Skip every image and restate the data word for word.

_ _ _ _

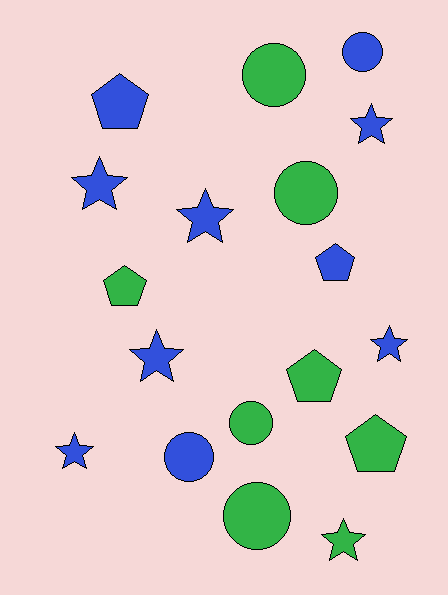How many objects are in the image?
There are 18 objects.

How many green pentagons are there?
There are 3 green pentagons.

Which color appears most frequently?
Blue, with 10 objects.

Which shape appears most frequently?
Star, with 7 objects.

_ _ _ _

» Final answer:
How many objects are in the image?
There are 18 objects.

How many green pentagons are there?
There are 3 green pentagons.

Which color appears most frequently?
Blue, with 10 objects.

Which shape appears most frequently?
Star, with 7 objects.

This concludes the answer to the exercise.